TASK BRIEF:
Repeat the entries that follow verbatim, without any of their pictures.

EXERCISE DATA:
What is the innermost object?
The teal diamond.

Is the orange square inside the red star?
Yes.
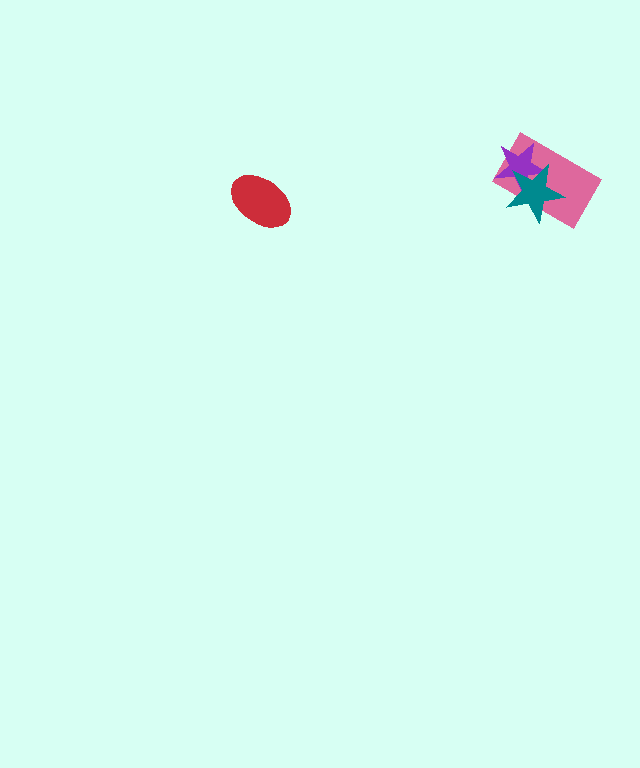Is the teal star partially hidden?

SOLUTION FOR THIS TASK:
What is the innermost object?
The teal diamond.

Is the orange square inside the red star?
Yes.
Is the teal star partially hidden?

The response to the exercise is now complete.